* What you have to do:
Write out exactly the lines from the one containing "In what direction did the brown" through the last line of the records below, including both.

>> BEGIN Records shown

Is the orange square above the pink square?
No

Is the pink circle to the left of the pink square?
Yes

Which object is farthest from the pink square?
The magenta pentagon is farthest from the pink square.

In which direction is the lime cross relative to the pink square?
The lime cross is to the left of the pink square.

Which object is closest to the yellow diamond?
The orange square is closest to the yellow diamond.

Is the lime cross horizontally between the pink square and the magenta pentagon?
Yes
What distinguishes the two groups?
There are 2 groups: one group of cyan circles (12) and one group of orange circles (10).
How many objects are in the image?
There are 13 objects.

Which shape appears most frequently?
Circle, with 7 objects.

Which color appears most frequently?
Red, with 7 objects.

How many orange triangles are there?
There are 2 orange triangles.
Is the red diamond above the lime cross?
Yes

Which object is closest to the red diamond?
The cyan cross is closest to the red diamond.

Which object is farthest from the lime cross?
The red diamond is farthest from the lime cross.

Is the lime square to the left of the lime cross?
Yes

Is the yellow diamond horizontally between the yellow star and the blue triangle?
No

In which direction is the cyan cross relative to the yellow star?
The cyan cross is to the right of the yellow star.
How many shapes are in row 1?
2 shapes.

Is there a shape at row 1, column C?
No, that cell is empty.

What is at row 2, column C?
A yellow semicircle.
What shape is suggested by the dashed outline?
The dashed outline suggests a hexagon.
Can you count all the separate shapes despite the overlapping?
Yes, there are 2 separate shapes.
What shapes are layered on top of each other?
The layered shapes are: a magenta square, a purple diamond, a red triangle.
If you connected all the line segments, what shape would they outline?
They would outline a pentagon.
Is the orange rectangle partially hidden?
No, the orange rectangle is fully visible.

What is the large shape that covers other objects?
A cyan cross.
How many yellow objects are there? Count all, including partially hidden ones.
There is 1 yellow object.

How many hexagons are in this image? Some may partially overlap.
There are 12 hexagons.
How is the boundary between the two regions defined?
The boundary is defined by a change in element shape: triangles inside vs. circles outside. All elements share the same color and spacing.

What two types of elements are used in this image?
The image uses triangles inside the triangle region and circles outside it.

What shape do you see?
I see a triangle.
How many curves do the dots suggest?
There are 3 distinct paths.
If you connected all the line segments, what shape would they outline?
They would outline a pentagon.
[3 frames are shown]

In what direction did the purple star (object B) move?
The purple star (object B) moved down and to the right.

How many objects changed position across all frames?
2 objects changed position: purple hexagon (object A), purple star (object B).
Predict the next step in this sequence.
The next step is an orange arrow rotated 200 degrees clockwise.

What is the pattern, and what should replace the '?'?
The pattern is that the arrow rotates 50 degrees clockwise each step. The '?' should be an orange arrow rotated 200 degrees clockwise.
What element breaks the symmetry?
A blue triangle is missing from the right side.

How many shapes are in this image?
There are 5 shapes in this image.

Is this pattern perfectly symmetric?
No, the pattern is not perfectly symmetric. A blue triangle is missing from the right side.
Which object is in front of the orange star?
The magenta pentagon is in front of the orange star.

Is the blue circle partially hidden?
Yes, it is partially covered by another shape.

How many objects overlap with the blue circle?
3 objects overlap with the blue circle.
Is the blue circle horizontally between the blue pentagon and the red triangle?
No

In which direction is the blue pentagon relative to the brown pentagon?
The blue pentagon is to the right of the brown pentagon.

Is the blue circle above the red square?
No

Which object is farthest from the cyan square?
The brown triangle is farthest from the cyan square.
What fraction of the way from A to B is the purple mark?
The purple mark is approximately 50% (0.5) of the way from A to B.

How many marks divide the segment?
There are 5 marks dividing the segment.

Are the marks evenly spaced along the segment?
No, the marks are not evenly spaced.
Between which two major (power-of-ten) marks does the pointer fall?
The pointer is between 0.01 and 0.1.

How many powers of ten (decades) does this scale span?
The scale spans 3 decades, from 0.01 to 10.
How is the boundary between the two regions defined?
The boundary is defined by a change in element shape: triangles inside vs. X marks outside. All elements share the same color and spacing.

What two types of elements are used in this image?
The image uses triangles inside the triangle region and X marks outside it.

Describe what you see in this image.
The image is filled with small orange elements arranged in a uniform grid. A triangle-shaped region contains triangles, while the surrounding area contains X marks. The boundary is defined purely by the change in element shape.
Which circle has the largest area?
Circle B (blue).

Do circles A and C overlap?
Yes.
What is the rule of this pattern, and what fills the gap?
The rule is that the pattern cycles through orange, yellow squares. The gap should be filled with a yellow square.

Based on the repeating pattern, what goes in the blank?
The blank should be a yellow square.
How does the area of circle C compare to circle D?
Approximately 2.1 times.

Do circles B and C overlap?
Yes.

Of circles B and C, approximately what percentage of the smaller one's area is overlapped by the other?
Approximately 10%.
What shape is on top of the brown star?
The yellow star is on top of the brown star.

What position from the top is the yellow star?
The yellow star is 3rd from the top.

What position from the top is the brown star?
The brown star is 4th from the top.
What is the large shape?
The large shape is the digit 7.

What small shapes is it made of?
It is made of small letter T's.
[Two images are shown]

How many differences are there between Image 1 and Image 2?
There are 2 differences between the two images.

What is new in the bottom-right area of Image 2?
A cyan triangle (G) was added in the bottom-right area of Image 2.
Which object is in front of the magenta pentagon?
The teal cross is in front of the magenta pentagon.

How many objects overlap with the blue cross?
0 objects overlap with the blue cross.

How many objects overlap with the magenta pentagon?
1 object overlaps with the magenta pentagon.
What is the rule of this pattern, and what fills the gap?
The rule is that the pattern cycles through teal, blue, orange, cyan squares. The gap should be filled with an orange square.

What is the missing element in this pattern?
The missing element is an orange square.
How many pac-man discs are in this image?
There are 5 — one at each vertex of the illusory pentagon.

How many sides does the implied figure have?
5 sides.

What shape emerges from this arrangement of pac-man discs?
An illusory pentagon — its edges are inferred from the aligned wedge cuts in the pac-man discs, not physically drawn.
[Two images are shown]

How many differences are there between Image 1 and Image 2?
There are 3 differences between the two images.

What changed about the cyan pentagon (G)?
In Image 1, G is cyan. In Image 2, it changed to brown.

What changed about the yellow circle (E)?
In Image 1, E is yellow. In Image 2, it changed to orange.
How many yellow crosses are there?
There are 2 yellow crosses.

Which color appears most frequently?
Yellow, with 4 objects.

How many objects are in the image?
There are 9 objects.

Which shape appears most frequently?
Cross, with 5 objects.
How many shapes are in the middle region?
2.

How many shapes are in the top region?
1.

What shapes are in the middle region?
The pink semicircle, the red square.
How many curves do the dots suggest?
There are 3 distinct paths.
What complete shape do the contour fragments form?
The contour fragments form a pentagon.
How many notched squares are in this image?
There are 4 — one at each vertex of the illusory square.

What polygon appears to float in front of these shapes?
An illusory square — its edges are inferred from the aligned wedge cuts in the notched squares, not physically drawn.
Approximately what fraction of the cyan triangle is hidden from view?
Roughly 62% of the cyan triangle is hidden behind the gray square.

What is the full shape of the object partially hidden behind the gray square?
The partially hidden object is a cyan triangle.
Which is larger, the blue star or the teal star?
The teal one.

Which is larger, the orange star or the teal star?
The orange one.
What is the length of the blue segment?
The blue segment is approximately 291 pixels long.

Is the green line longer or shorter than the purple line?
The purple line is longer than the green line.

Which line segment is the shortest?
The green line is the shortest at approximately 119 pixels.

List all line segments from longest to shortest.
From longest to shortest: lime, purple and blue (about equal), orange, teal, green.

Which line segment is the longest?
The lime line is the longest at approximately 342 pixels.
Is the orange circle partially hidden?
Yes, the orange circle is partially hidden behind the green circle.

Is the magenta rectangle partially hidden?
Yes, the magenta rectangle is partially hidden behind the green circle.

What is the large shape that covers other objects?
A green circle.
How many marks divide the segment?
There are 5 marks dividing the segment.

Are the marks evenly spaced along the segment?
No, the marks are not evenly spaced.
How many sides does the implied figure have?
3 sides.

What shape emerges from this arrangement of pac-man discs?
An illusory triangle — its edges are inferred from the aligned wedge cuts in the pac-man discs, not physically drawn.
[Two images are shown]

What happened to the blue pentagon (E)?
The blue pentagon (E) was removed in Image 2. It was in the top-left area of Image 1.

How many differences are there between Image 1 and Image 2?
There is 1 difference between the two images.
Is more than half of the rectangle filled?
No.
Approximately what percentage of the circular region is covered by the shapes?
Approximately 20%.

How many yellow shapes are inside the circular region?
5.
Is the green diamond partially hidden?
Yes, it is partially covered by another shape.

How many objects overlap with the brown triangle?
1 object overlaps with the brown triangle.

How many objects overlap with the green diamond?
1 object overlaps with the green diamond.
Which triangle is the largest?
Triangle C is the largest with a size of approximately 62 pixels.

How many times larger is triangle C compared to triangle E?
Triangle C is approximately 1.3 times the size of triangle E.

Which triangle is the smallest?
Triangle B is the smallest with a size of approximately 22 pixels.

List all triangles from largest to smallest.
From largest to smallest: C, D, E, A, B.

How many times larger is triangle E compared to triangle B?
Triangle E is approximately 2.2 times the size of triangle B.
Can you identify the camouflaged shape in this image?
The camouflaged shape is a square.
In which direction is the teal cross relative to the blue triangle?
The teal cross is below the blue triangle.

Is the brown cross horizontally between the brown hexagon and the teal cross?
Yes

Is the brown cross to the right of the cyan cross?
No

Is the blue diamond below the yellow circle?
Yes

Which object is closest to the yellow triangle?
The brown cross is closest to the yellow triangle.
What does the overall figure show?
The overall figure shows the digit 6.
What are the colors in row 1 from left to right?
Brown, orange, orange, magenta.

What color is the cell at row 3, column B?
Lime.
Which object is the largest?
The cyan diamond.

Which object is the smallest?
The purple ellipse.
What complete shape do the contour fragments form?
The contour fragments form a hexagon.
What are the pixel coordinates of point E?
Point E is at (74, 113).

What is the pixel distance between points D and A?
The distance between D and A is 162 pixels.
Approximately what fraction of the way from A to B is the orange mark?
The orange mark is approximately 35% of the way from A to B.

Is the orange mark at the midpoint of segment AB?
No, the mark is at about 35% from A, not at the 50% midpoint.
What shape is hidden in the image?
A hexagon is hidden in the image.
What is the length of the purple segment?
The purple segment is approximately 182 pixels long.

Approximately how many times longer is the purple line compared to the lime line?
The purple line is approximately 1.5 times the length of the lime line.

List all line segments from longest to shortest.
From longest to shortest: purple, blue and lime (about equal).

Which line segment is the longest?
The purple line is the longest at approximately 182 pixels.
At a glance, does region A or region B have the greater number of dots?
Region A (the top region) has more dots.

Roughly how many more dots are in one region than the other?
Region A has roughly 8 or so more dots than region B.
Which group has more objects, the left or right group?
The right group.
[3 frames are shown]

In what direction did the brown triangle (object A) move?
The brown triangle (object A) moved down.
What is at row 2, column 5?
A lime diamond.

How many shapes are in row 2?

>> END Records shown

* Answer to the exercise:
In what direction did the brown triangle (object A) move?
The brown triangle (object A) moved down.
What is at row 2, column 5?
A lime diamond.

How many shapes are in row 2?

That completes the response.